#### Requirement
Take the lines from the one with "Estimate angle B in degrees." to the end of the listing, both ends included, and quote them exactly, leaving pictures out.

Entries on shapes shown in images
______________________________
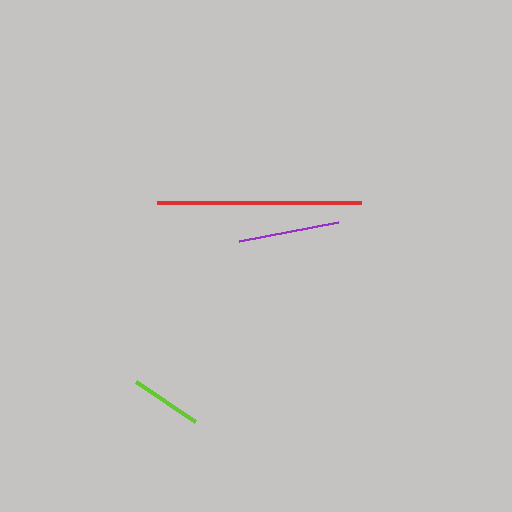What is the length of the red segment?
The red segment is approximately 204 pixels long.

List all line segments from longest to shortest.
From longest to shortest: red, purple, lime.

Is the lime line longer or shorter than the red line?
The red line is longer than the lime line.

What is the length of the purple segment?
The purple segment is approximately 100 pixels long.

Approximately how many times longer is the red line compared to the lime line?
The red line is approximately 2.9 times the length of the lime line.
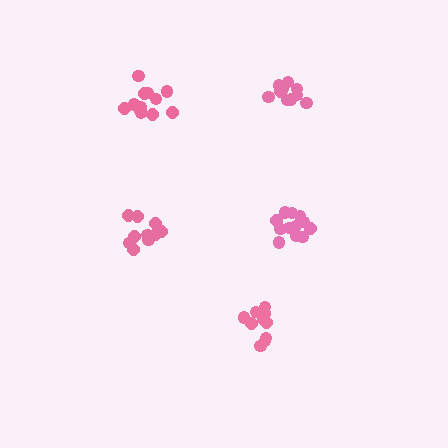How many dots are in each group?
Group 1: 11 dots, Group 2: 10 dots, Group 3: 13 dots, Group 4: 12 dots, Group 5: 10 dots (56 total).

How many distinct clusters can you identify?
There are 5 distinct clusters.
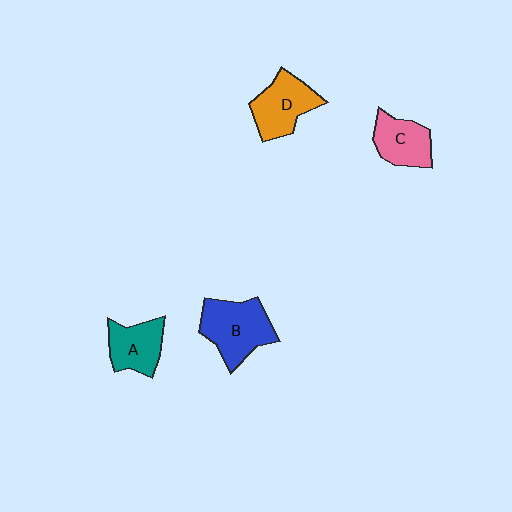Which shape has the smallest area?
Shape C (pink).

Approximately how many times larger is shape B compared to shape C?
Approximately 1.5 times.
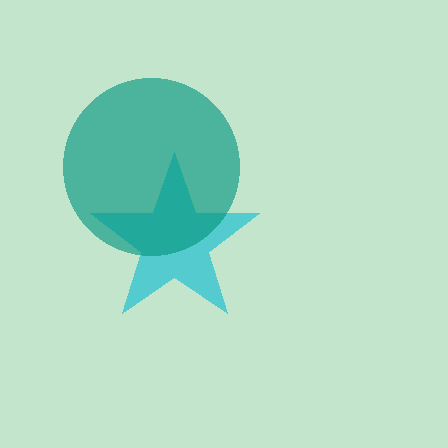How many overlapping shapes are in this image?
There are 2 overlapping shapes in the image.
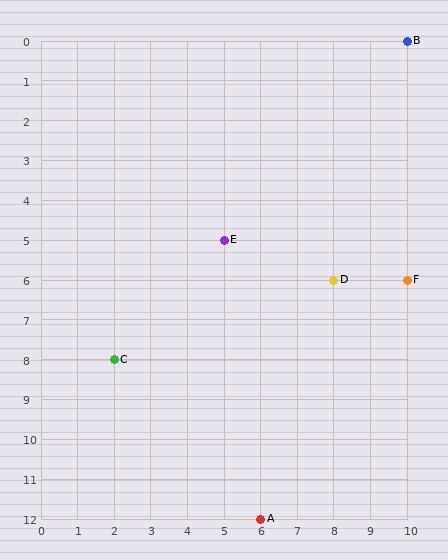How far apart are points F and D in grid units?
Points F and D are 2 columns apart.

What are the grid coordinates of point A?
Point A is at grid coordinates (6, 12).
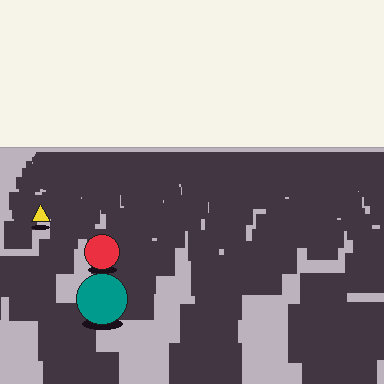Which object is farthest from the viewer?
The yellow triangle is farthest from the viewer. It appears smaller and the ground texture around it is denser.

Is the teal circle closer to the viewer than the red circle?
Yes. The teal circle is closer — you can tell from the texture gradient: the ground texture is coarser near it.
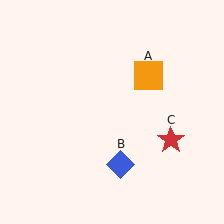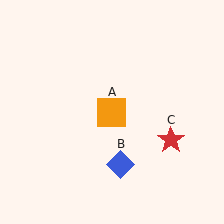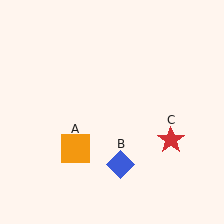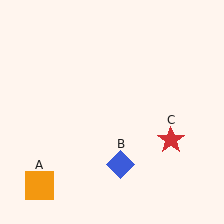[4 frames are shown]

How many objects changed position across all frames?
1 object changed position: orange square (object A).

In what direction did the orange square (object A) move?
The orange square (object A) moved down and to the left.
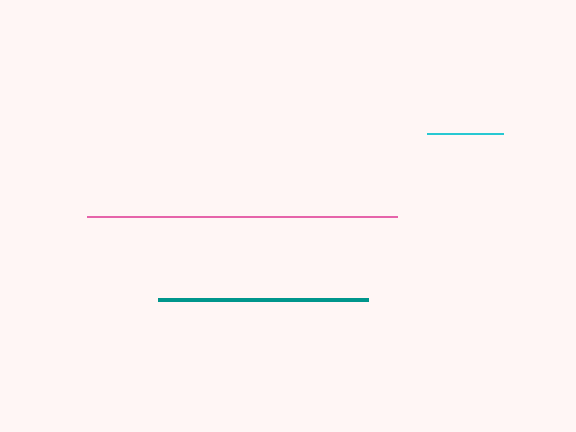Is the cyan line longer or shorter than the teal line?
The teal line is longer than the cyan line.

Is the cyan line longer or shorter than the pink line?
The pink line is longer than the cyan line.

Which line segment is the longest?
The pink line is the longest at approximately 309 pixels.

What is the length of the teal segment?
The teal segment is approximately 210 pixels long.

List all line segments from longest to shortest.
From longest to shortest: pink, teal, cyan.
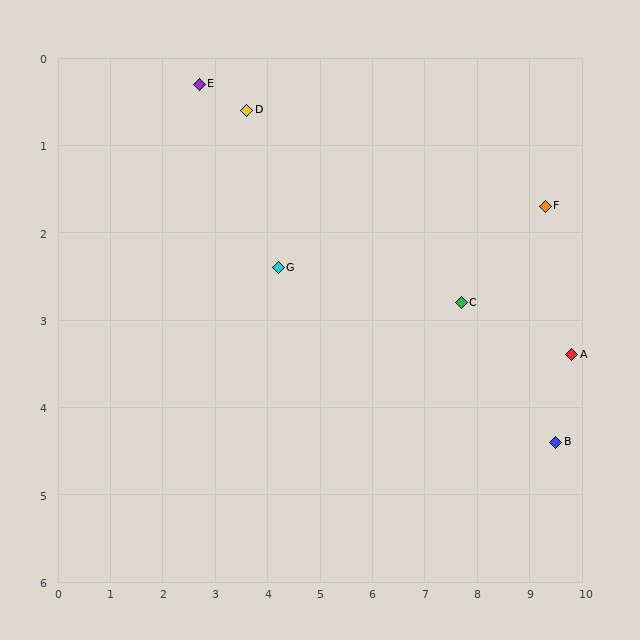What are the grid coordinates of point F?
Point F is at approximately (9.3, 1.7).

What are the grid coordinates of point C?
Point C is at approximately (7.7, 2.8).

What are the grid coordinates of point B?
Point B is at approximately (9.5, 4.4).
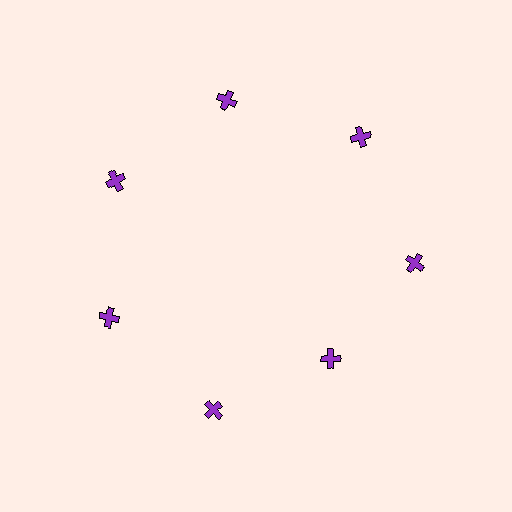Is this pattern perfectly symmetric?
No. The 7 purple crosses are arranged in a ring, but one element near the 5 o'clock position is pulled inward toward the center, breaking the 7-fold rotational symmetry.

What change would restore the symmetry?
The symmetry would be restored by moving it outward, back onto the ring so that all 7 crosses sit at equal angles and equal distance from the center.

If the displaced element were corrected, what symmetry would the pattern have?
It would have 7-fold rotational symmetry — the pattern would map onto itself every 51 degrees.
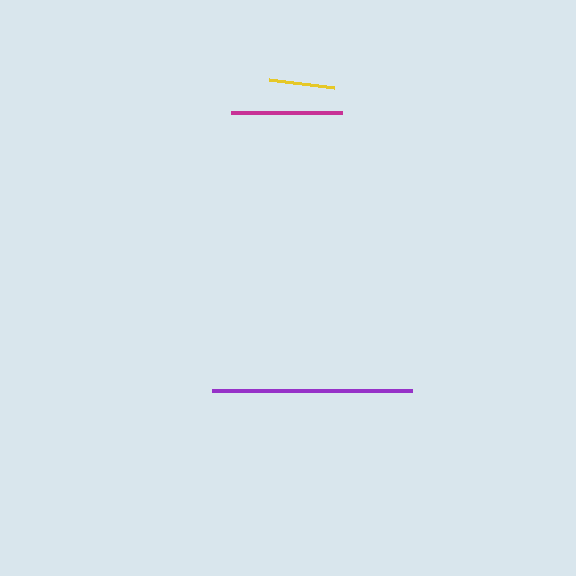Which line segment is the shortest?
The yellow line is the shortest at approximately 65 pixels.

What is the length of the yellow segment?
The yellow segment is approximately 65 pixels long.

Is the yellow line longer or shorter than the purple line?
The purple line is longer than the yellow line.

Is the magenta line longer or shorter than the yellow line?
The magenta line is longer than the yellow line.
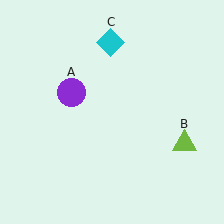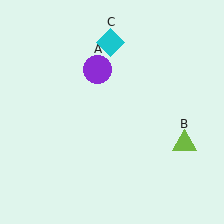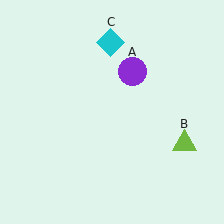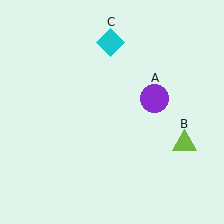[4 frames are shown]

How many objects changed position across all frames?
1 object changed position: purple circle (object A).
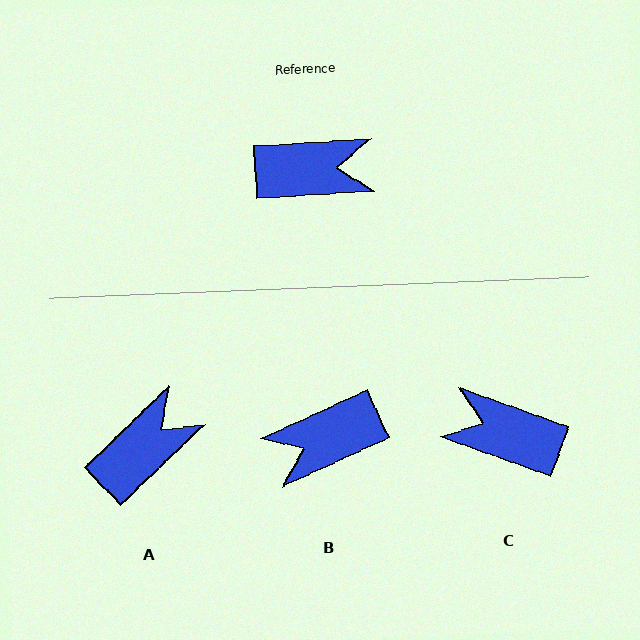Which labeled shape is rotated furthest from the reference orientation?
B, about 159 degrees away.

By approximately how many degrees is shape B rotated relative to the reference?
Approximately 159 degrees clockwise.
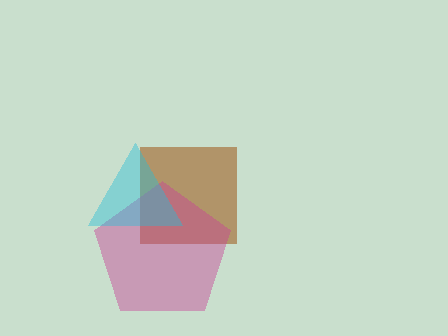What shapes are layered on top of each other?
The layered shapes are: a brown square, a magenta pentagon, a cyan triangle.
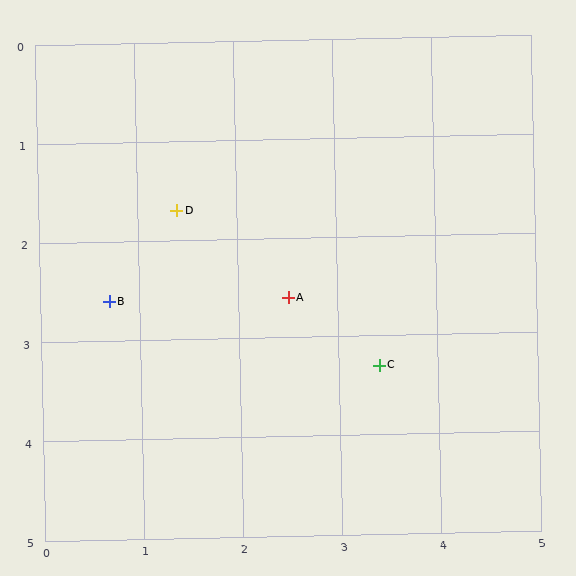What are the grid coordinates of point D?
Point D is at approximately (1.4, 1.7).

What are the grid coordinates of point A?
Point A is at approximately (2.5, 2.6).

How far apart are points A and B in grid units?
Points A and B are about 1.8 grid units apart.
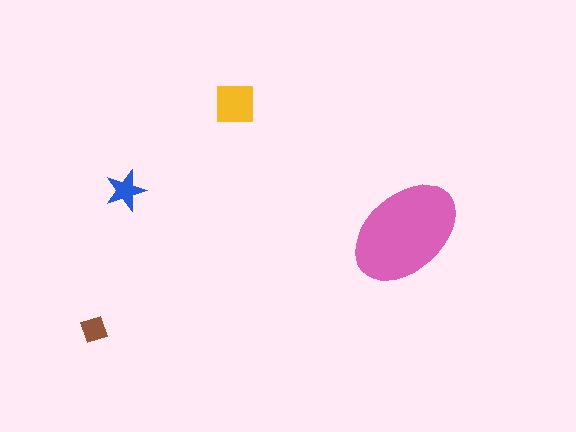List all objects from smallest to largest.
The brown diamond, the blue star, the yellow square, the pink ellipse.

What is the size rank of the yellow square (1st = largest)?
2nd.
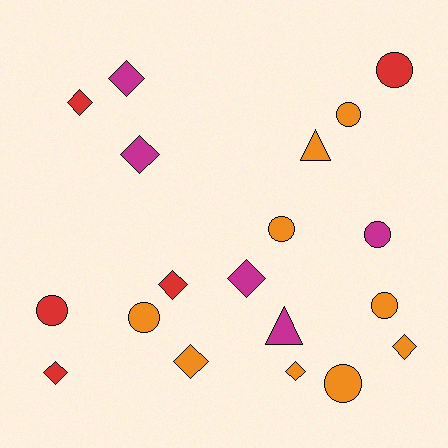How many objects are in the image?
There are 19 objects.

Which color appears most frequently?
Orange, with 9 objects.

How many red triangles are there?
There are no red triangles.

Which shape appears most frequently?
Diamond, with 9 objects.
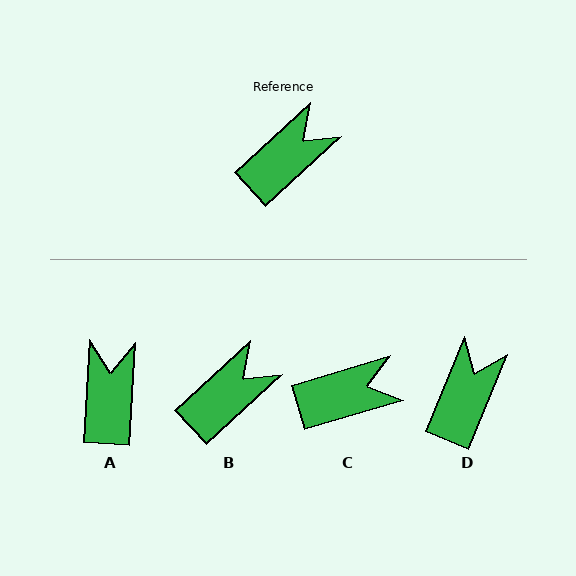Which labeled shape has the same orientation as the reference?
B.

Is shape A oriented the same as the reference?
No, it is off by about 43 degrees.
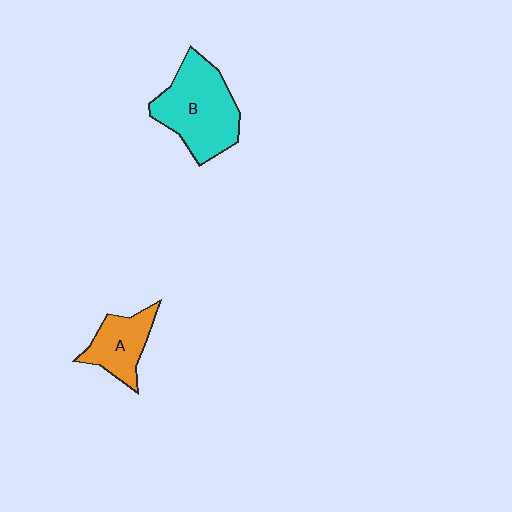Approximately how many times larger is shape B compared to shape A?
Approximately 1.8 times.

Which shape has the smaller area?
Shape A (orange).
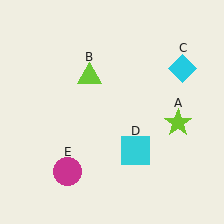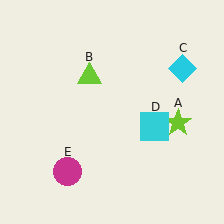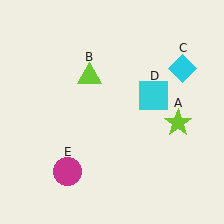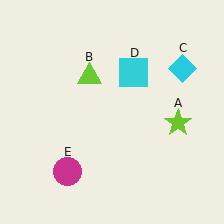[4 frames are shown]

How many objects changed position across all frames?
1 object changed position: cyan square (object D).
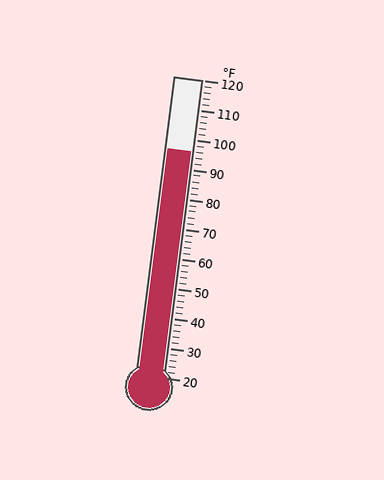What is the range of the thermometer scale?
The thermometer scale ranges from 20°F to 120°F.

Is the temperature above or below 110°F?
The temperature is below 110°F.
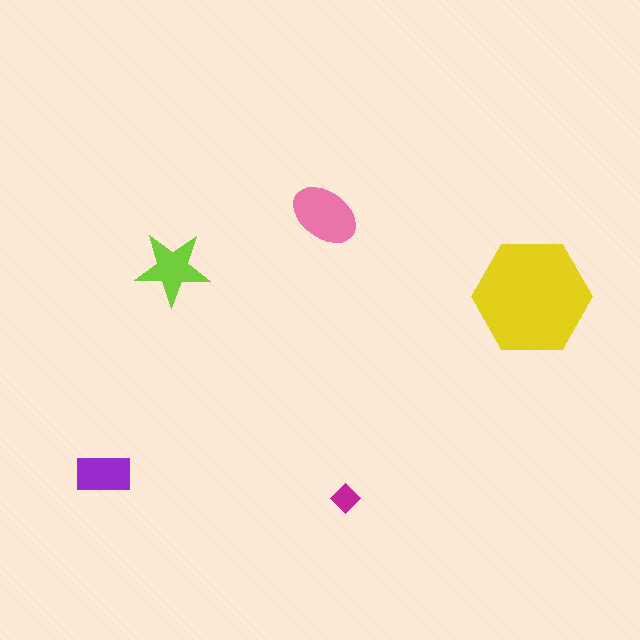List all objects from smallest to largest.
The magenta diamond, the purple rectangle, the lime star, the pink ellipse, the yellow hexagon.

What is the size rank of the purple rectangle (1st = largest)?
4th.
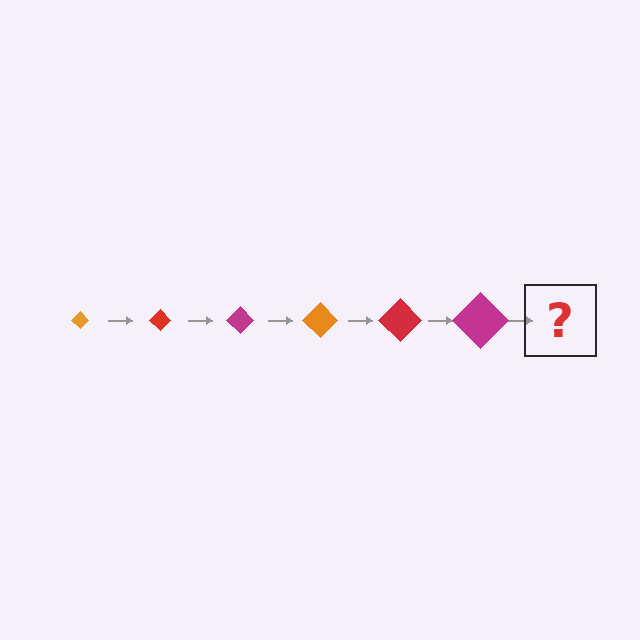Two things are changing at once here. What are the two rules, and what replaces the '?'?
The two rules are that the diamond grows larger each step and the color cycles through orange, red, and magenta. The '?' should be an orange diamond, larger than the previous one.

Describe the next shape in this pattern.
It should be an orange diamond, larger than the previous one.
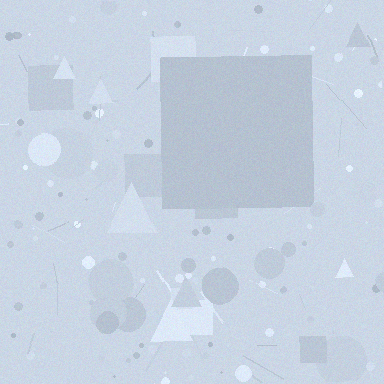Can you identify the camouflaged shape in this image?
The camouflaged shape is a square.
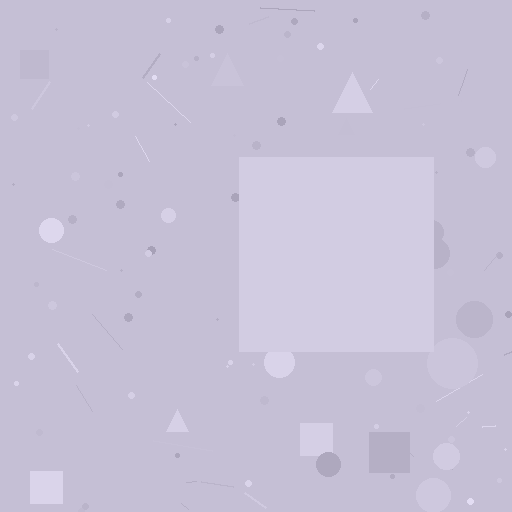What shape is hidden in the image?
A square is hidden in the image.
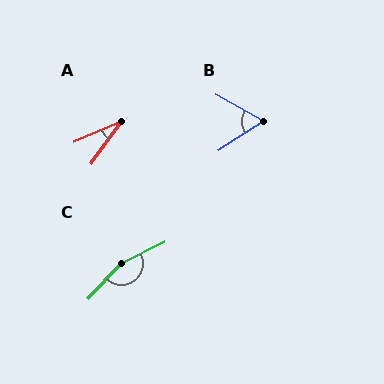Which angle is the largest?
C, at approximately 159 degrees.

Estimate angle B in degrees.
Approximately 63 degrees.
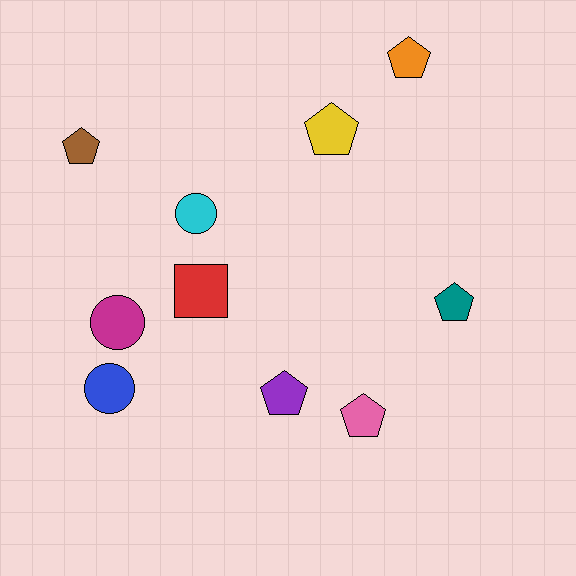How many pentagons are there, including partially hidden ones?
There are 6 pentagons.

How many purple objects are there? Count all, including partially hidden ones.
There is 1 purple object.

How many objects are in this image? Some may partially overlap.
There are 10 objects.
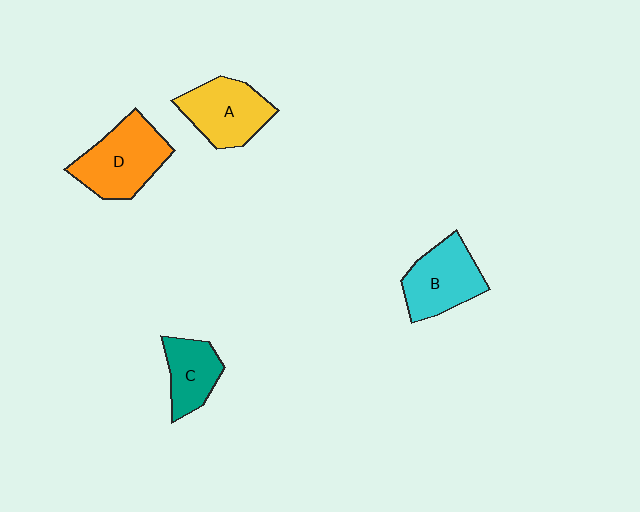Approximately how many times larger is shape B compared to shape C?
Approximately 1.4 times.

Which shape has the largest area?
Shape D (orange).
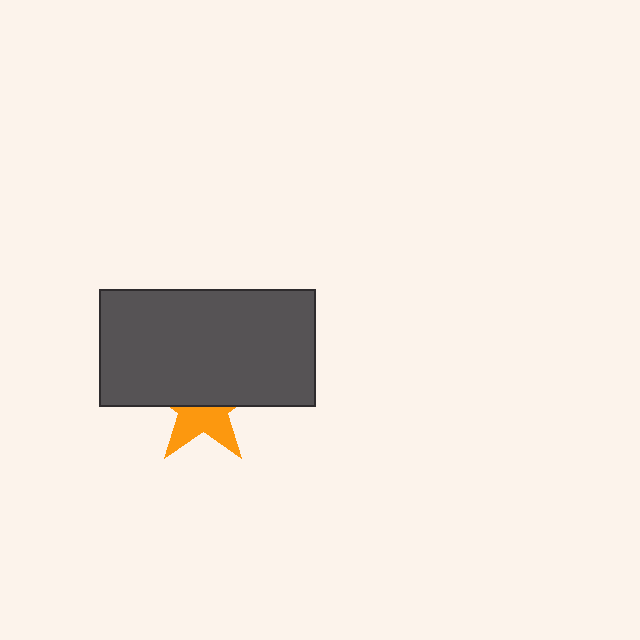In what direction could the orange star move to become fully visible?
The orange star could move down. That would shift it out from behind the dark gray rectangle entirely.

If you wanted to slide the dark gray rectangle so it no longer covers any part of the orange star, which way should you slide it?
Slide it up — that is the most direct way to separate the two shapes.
______________________________
#### Solved exercise
Estimate angle B in degrees.
Approximately 63 degrees.
How many pentagons are there, including partially hidden ones?
There are 6 pentagons.

How many purple objects are there? Count all, including partially hidden ones.
There is 1 purple object.

How many objects are in this image? Some may partially overlap.
There are 10 objects.
Approximately how many times larger is shape B compared to shape C?
Approximately 1.4 times.

Which shape has the largest area?
Shape D (orange).
In what direction could the orange star move to become fully visible?
The orange star could move down. That would shift it out from behind the dark gray rectangle entirely.

If you wanted to slide the dark gray rectangle so it no longer covers any part of the orange star, which way should you slide it?
Slide it up — that is the most direct way to separate the two shapes.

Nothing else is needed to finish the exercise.